§ **PROBLEM REQUIREMENTS**: Restate the whole listing word for word. Pictures are left out.

§ **INPUT MATERIAL**:
━━━━
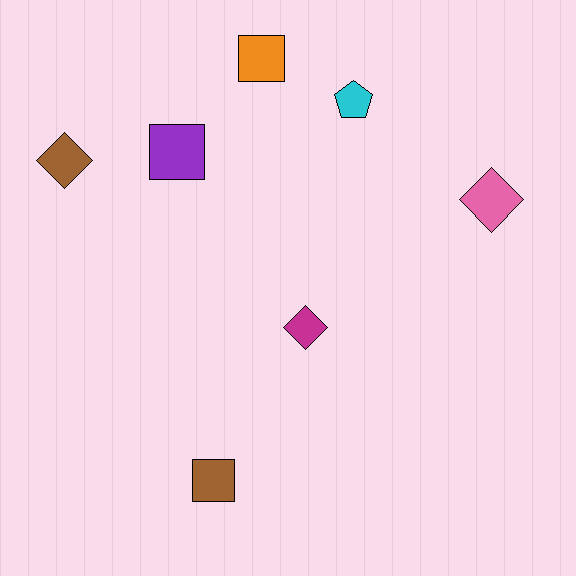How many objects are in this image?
There are 7 objects.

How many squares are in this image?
There are 3 squares.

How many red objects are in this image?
There are no red objects.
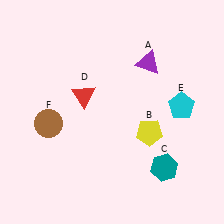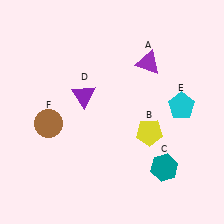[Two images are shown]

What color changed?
The triangle (D) changed from red in Image 1 to purple in Image 2.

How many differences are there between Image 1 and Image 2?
There is 1 difference between the two images.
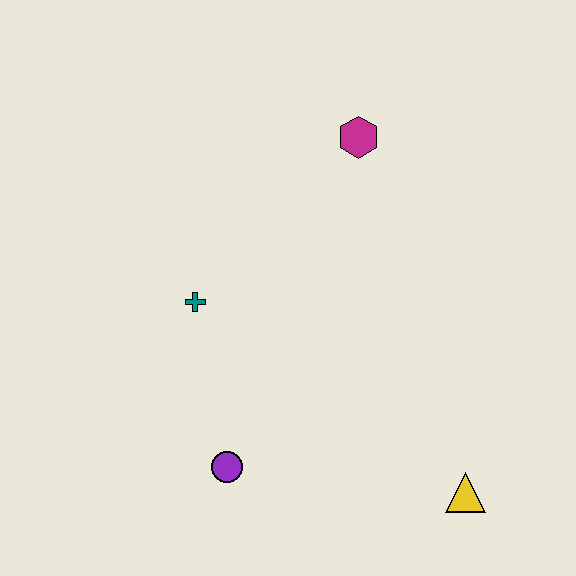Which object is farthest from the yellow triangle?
The magenta hexagon is farthest from the yellow triangle.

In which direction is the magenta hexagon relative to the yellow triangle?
The magenta hexagon is above the yellow triangle.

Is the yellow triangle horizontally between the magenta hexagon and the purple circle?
No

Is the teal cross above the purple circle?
Yes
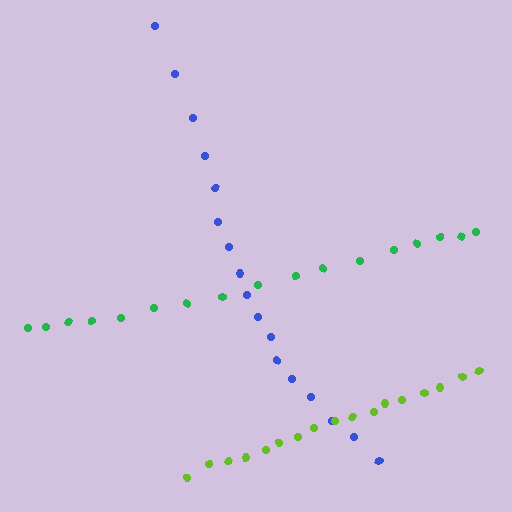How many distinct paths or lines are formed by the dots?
There are 3 distinct paths.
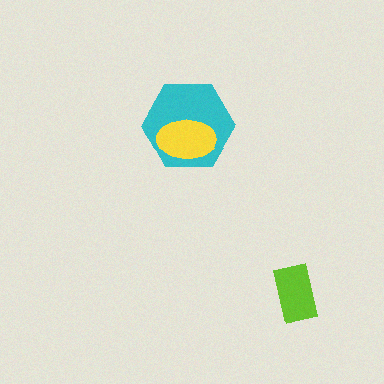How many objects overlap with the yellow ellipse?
1 object overlaps with the yellow ellipse.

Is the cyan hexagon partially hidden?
Yes, it is partially covered by another shape.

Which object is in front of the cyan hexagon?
The yellow ellipse is in front of the cyan hexagon.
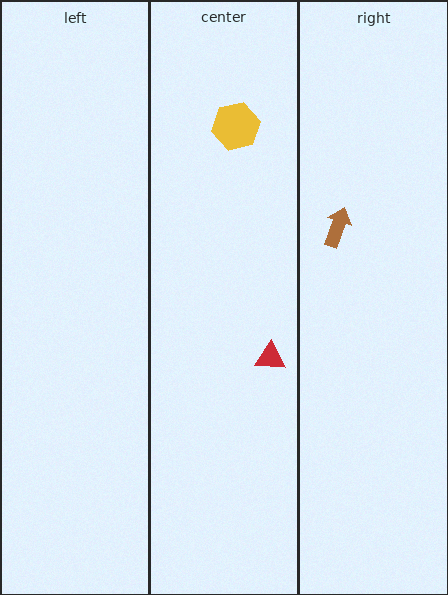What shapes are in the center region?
The yellow hexagon, the red triangle.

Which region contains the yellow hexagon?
The center region.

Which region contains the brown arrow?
The right region.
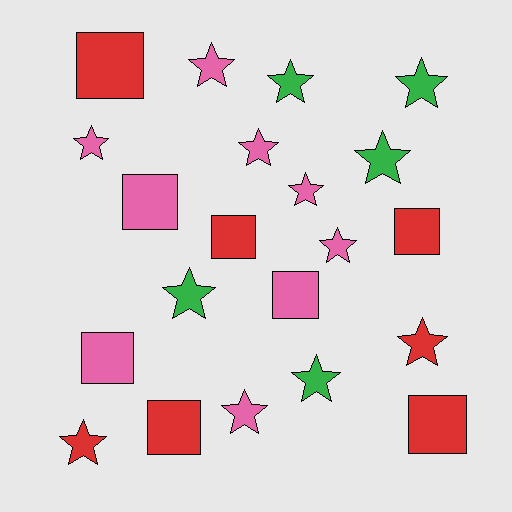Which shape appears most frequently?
Star, with 13 objects.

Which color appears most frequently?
Pink, with 9 objects.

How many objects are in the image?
There are 21 objects.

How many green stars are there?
There are 5 green stars.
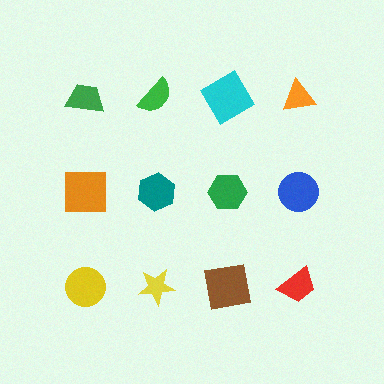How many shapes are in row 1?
4 shapes.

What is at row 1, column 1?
A green trapezoid.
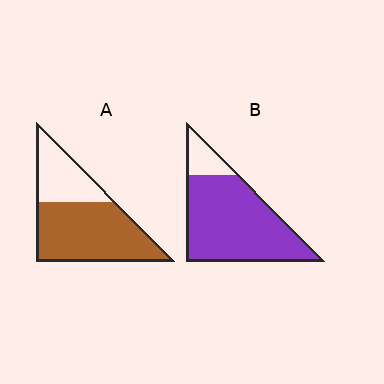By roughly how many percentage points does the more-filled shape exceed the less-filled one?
By roughly 20 percentage points (B over A).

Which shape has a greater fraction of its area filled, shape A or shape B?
Shape B.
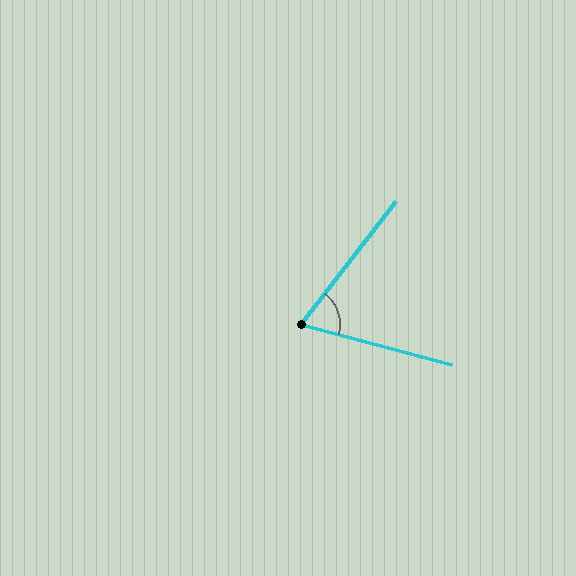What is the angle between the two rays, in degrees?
Approximately 67 degrees.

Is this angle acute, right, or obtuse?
It is acute.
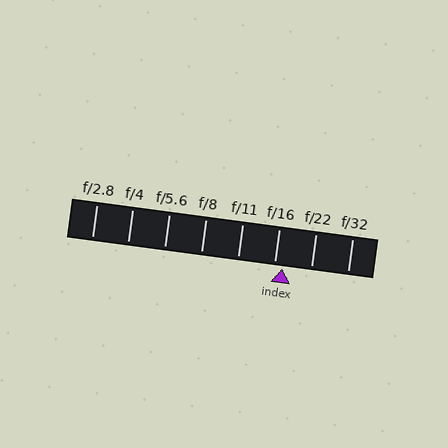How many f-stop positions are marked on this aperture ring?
There are 8 f-stop positions marked.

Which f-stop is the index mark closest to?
The index mark is closest to f/16.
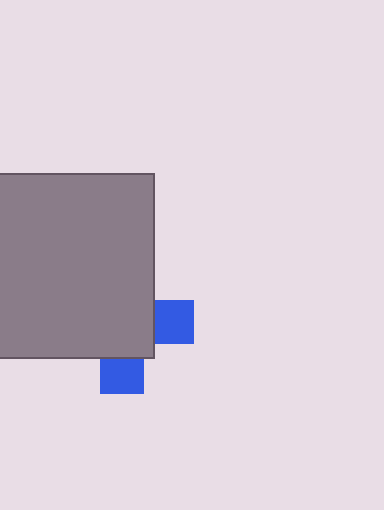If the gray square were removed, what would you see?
You would see the complete blue cross.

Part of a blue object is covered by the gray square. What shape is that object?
It is a cross.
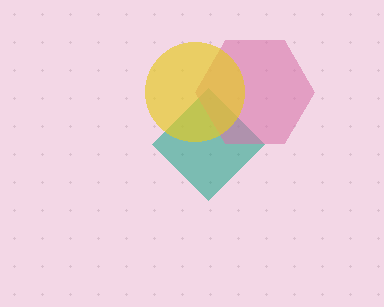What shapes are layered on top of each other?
The layered shapes are: a teal diamond, a pink hexagon, a yellow circle.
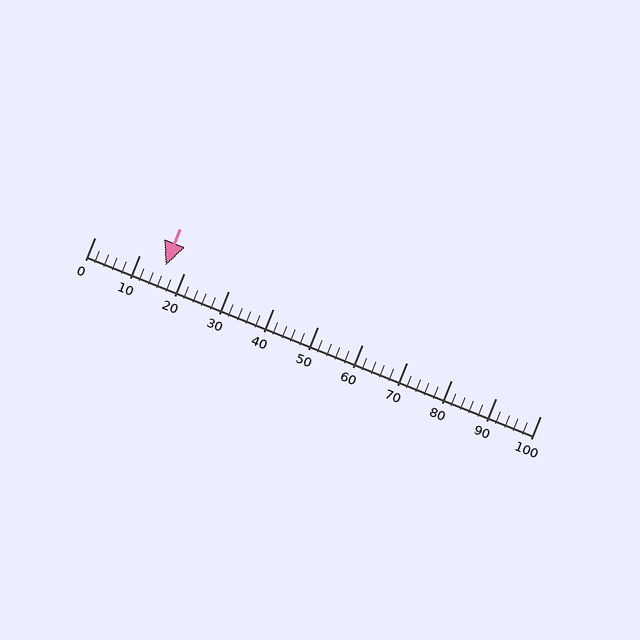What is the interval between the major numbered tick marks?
The major tick marks are spaced 10 units apart.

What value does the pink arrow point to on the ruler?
The pink arrow points to approximately 16.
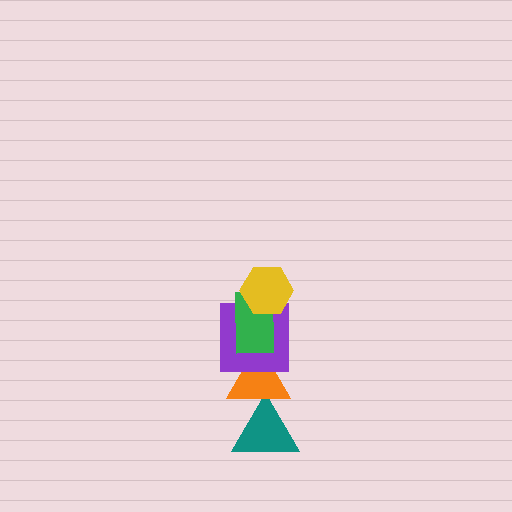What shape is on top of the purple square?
The green rectangle is on top of the purple square.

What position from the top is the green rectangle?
The green rectangle is 2nd from the top.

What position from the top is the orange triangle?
The orange triangle is 4th from the top.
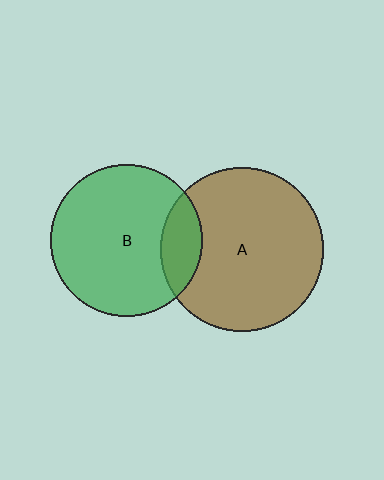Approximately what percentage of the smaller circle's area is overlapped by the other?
Approximately 15%.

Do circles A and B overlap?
Yes.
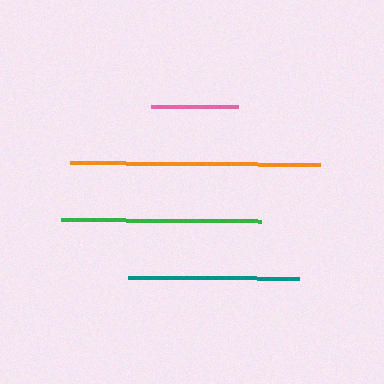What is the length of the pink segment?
The pink segment is approximately 88 pixels long.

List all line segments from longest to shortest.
From longest to shortest: orange, green, teal, pink.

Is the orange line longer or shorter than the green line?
The orange line is longer than the green line.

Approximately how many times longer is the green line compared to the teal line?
The green line is approximately 1.2 times the length of the teal line.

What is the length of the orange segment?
The orange segment is approximately 249 pixels long.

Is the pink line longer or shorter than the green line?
The green line is longer than the pink line.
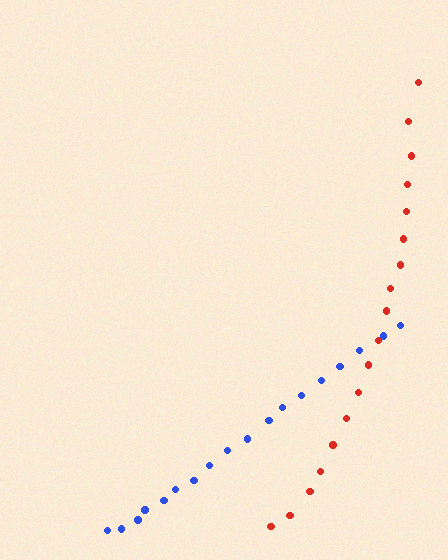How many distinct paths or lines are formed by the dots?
There are 2 distinct paths.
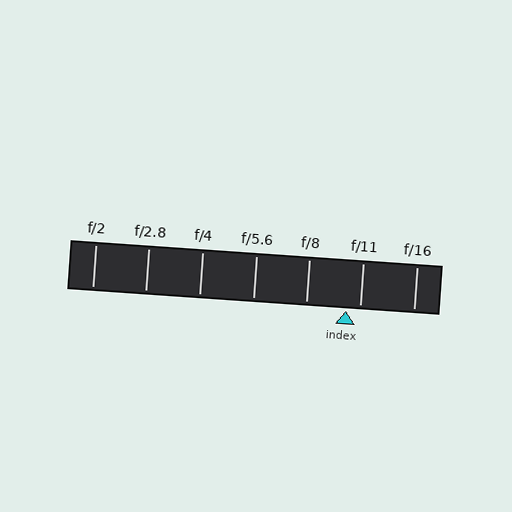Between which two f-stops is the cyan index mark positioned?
The index mark is between f/8 and f/11.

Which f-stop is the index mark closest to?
The index mark is closest to f/11.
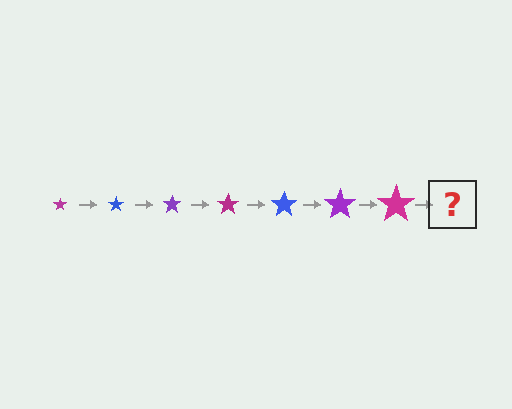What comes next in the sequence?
The next element should be a blue star, larger than the previous one.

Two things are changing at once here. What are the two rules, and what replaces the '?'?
The two rules are that the star grows larger each step and the color cycles through magenta, blue, and purple. The '?' should be a blue star, larger than the previous one.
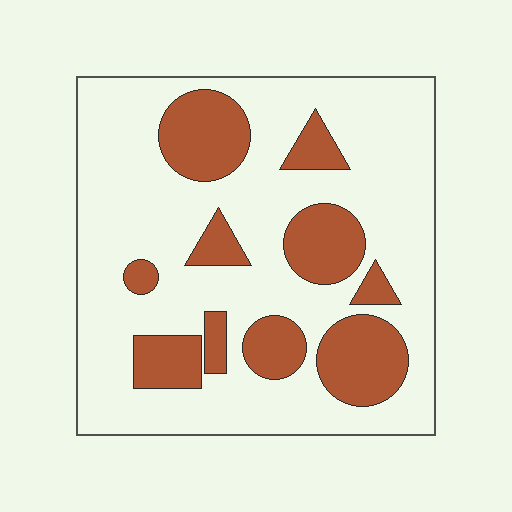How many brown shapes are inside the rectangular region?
10.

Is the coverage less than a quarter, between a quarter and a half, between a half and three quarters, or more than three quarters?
Between a quarter and a half.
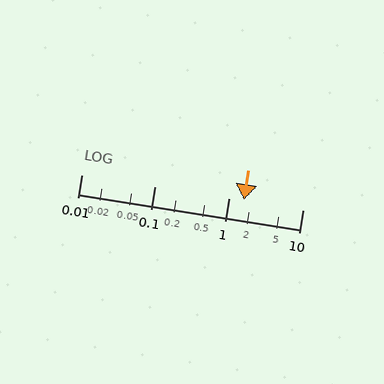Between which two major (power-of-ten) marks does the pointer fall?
The pointer is between 1 and 10.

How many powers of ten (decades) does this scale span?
The scale spans 3 decades, from 0.01 to 10.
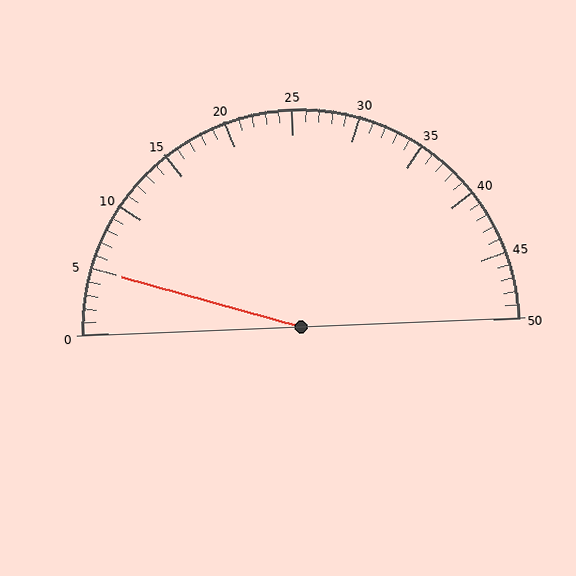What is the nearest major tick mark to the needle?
The nearest major tick mark is 5.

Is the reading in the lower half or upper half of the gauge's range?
The reading is in the lower half of the range (0 to 50).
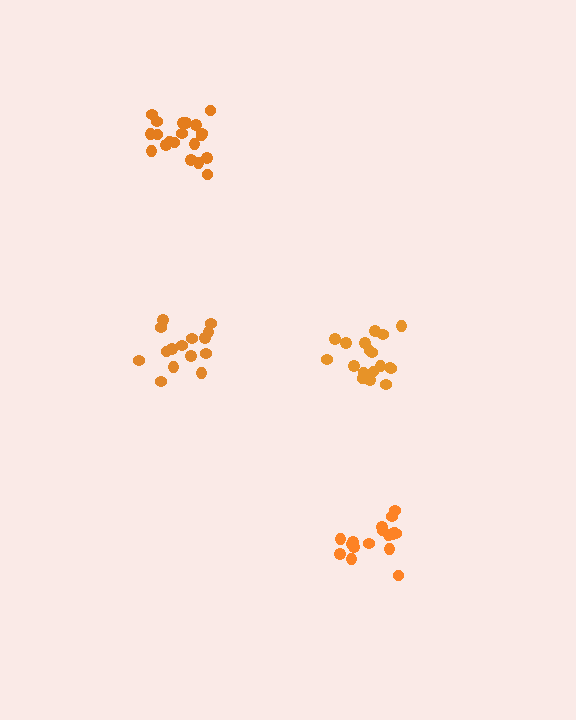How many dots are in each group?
Group 1: 15 dots, Group 2: 20 dots, Group 3: 17 dots, Group 4: 18 dots (70 total).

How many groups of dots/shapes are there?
There are 4 groups.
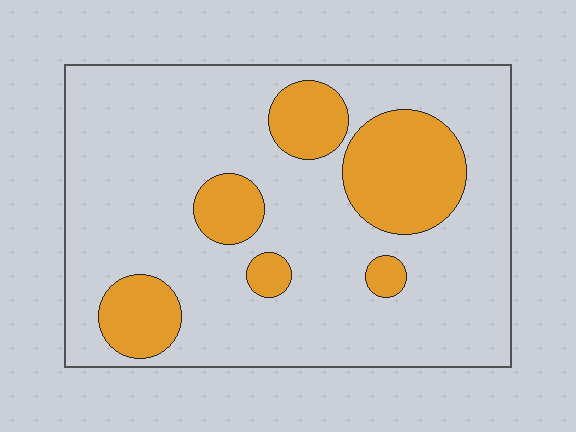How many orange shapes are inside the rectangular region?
6.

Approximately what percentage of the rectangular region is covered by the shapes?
Approximately 20%.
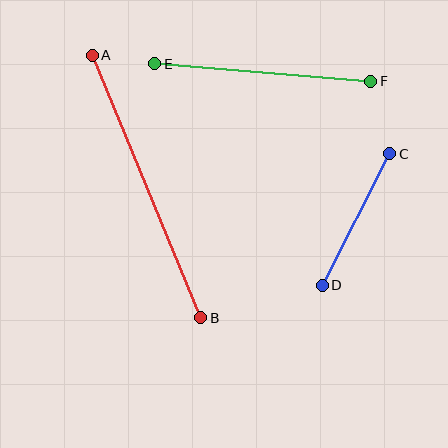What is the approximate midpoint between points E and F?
The midpoint is at approximately (263, 73) pixels.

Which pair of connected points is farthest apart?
Points A and B are farthest apart.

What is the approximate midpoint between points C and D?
The midpoint is at approximately (356, 219) pixels.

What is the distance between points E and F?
The distance is approximately 217 pixels.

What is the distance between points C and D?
The distance is approximately 148 pixels.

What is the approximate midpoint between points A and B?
The midpoint is at approximately (147, 186) pixels.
━━━━
§ **RESPONSE**:
How many objects are in this image?
There are 7 objects.

How many squares are in this image?
There are 3 squares.

How many red objects are in this image?
There are no red objects.
[Two images are shown]

What color changed?
The triangle (D) changed from red in Image 1 to purple in Image 2.

How many differences are there between Image 1 and Image 2?
There is 1 difference between the two images.
Which object is farthest from the yellow triangle?
The magenta hexagon is farthest from the yellow triangle.

In which direction is the magenta hexagon relative to the yellow triangle?
The magenta hexagon is above the yellow triangle.

Is the yellow triangle horizontally between the magenta hexagon and the purple circle?
No

Is the teal cross above the purple circle?
Yes
How many distinct paths or lines are formed by the dots?
There are 3 distinct paths.
How many objects overlap with the yellow ellipse?
1 object overlaps with the yellow ellipse.

Is the cyan hexagon partially hidden?
Yes, it is partially covered by another shape.

Which object is in front of the cyan hexagon?
The yellow ellipse is in front of the cyan hexagon.
What shapes are in the center region?
The yellow hexagon, the red triangle.

Which region contains the yellow hexagon?
The center region.

Which region contains the brown arrow?
The right region.
Which shape appears most frequently?
Star, with 13 objects.

Which color appears most frequently?
Pink, with 9 objects.

How many objects are in the image?
There are 21 objects.

How many green stars are there?
There are 5 green stars.
How many shapes are in row 1?
4 shapes.

What is at row 1, column 1?
A green trapezoid.
By roughly how many percentage points does the more-filled shape exceed the less-filled one?
By roughly 20 percentage points (B over A).

Which shape has a greater fraction of its area filled, shape A or shape B?
Shape B.
What is the angle between the two rays, in degrees?
Approximately 67 degrees.

Is this angle acute, right, or obtuse?
It is acute.
How many f-stop positions are marked on this aperture ring?
There are 8 f-stop positions marked.

Which f-stop is the index mark closest to?
The index mark is closest to f/16.
If the gray square were removed, what would you see?
You would see the complete blue cross.

Part of a blue object is covered by the gray square. What shape is that object?
It is a cross.
What shapes are layered on top of each other?
The layered shapes are: a teal diamond, a pink hexagon, a yellow circle.
What is the interval between the major numbered tick marks?
The major tick marks are spaced 10 units apart.

What value does the pink arrow point to on the ruler?
The pink arrow points to approximately 16.
What shape is on top of the purple square?
The green rectangle is on top of the purple square.

What position from the top is the green rectangle?
The green rectangle is 2nd from the top.

What position from the top is the orange triangle?
The orange triangle is 4th from the top.
Approximately what percentage of the smaller circle's area is overlapped by the other?
Approximately 15%.

Do circles A and B overlap?
Yes.
What is the length of the pink segment?
The pink segment is approximately 88 pixels long.

List all line segments from longest to shortest.
From longest to shortest: orange, green, teal, pink.

Is the orange line longer or shorter than the green line?
The orange line is longer than the green line.

Approximately how many times longer is the green line compared to the teal line?
The green line is approximately 1.2 times the length of the teal line.

What is the length of the orange segment?
The orange segment is approximately 249 pixels long.

Is the pink line longer or shorter than the green line?
The green line is longer than the pink line.
How many distinct paths or lines are formed by the dots?
There are 2 distinct paths.
Between which two f-stops is the cyan index mark positioned?
The index mark is between f/8 and f/11.

Which f-stop is the index mark closest to?
The index mark is closest to f/11.
What comes next in the sequence?
The next element should be a blue star, larger than the previous one.

Two things are changing at once here. What are the two rules, and what replaces the '?'?
The two rules are that the star grows larger each step and the color cycles through magenta, blue, and purple. The '?' should be a blue star, larger than the previous one.
How many brown shapes are inside the rectangular region?
10.

Is the coverage less than a quarter, between a quarter and a half, between a half and three quarters, or more than three quarters?
Between a quarter and a half.
Between which two major (power-of-ten) marks does the pointer fall?
The pointer is between 1 and 10.

How many powers of ten (decades) does this scale span?
The scale spans 3 decades, from 0.01 to 10.
What is the nearest major tick mark to the needle?
The nearest major tick mark is 5.

Is the reading in the lower half or upper half of the gauge's range?
The reading is in the lower half of the range (0 to 50).
How many dots are in each group?
Group 1: 15 dots, Group 2: 20 dots, Group 3: 17 dots, Group 4: 18 dots (70 total).

How many groups of dots/shapes are there?
There are 4 groups.
How many orange shapes are inside the rectangular region?
6.

Approximately what percentage of the rectangular region is covered by the shapes?
Approximately 20%.
What is the approximate midpoint between points E and F?
The midpoint is at approximately (263, 73) pixels.

Which pair of connected points is farthest apart?
Points A and B are farthest apart.

What is the approximate midpoint between points C and D?
The midpoint is at approximately (356, 219) pixels.

What is the distance between points E and F?
The distance is approximately 217 pixels.

What is the distance between points C and D?
The distance is approximately 148 pixels.

What is the approximate midpoint between points A and B?
The midpoint is at approximately (147, 186) pixels.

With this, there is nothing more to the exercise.